* **What to work on**
Copy all of the material word for word, except for the pictures.

Records about drawn shapes
--

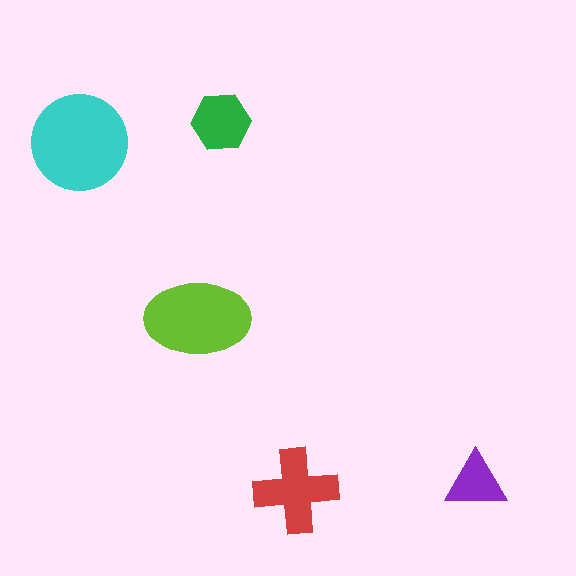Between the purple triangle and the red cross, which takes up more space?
The red cross.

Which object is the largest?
The cyan circle.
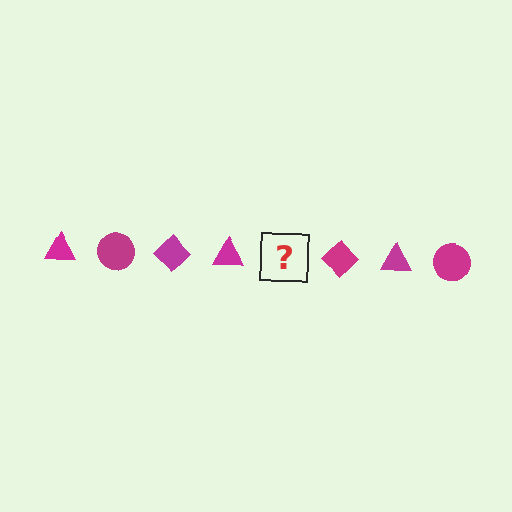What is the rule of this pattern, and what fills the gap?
The rule is that the pattern cycles through triangle, circle, diamond shapes in magenta. The gap should be filled with a magenta circle.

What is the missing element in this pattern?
The missing element is a magenta circle.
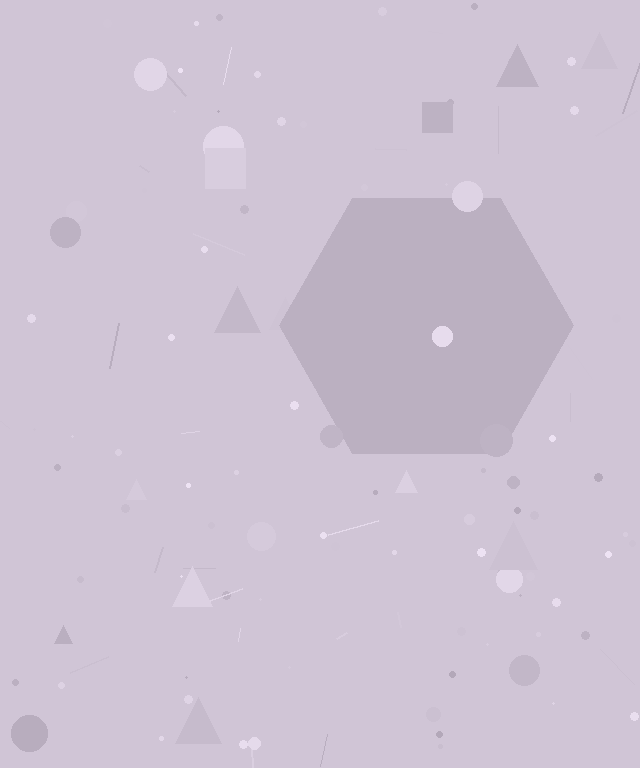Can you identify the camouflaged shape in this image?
The camouflaged shape is a hexagon.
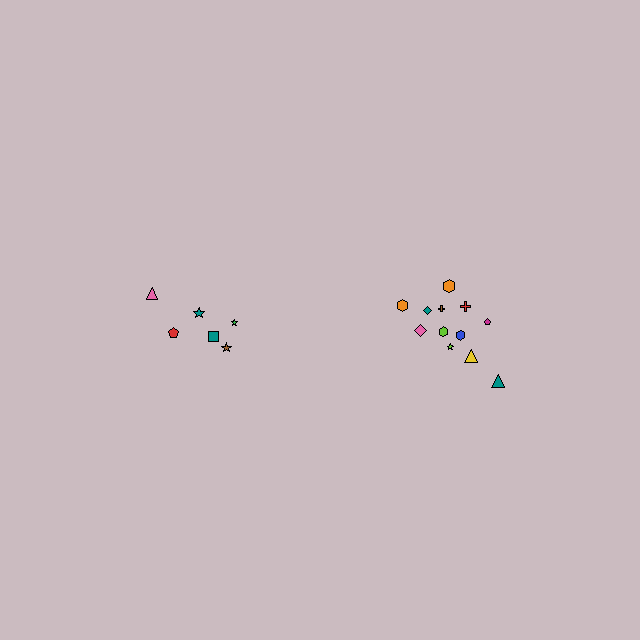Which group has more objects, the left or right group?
The right group.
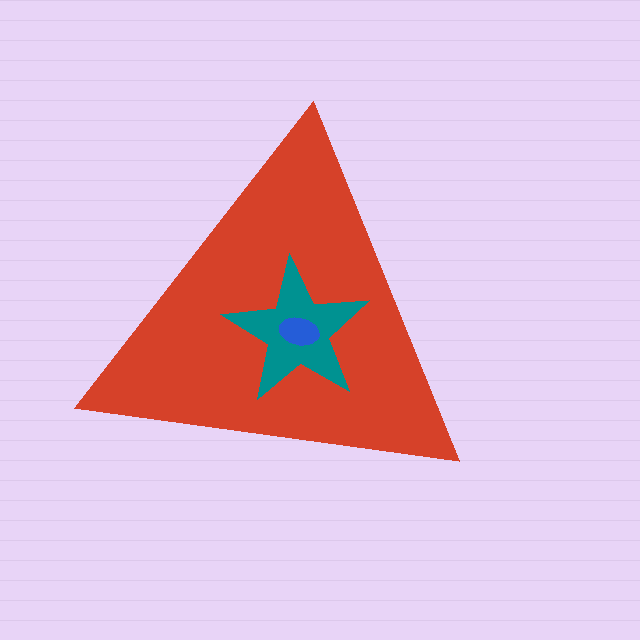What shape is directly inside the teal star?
The blue ellipse.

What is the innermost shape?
The blue ellipse.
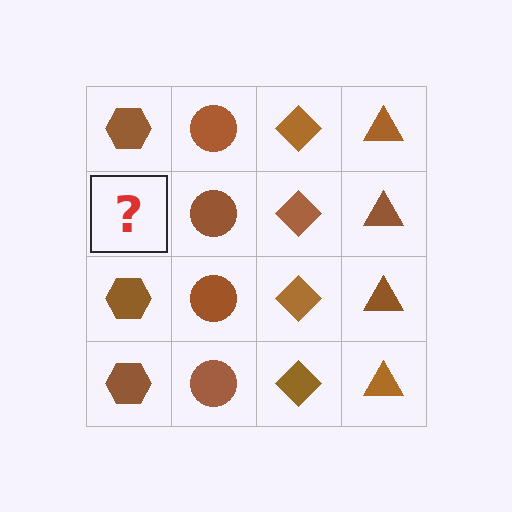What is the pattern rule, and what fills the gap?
The rule is that each column has a consistent shape. The gap should be filled with a brown hexagon.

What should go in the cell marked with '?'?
The missing cell should contain a brown hexagon.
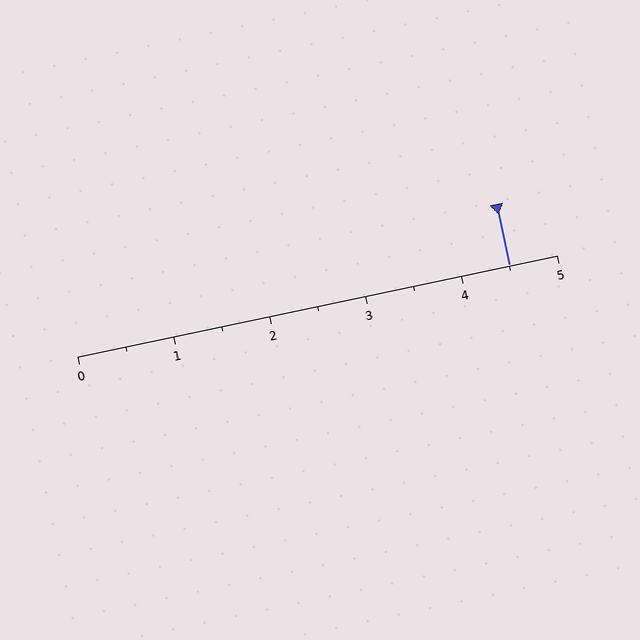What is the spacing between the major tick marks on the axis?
The major ticks are spaced 1 apart.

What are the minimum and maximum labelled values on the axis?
The axis runs from 0 to 5.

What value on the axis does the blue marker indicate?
The marker indicates approximately 4.5.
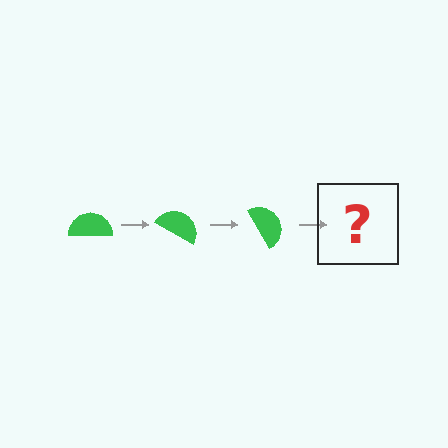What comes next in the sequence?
The next element should be a green semicircle rotated 90 degrees clockwise.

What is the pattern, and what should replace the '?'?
The pattern is that the semicircle rotates 30 degrees clockwise each step. The '?' should be a green semicircle rotated 90 degrees clockwise.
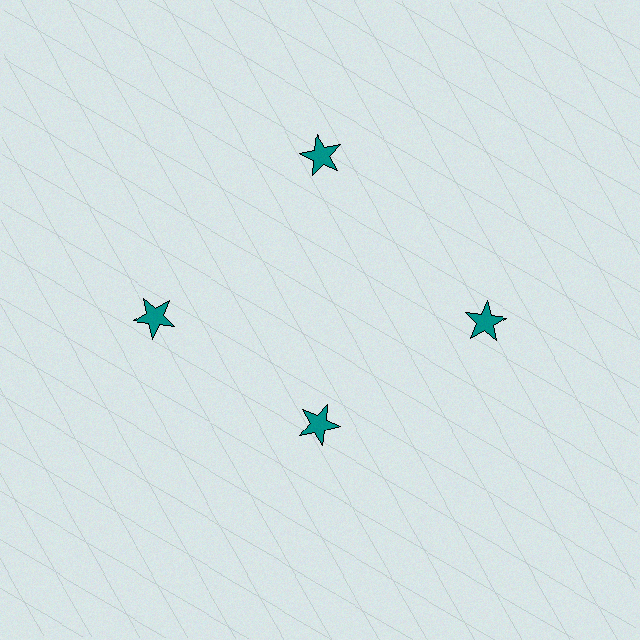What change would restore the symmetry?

--

* **Answer**
Between the purple triangle and the red cross, which takes up more space?
The red cross.

Which object is the largest?
The cyan circle.
What is the rule of this pattern, and what fills the gap?
The rule is that the pattern cycles through triangle, circle, diamond shapes in magenta. The gap should be filled with a magenta circle.

What is the missing element in this pattern?
The missing element is a magenta circle.
Can you identify the camouflaged shape in this image?
The camouflaged shape is a hexagon.
Which group has more objects, the left or right group?
The right group.
What shape is directly inside the teal star?
The blue ellipse.

What is the innermost shape?
The blue ellipse.
What is the pattern rule, and what fills the gap?
The rule is that each column has a consistent shape. The gap should be filled with a brown hexagon.

What should go in the cell marked with '?'?
The missing cell should contain a brown hexagon.
What is the spacing between the major tick marks on the axis?
The major ticks are spaced 1 apart.

What are the minimum and maximum labelled values on the axis?
The axis runs from 0 to 5.

What value on the axis does the blue marker indicate?
The marker indicates approximately 4.5.
What comes next in the sequence?
The next element should be a green semicircle rotated 90 degrees clockwise.

What is the pattern, and what should replace the '?'?
The pattern is that the semicircle rotates 30 degrees clockwise each step. The '?' should be a green semicircle rotated 90 degrees clockwise.
What change would restore the symmetry?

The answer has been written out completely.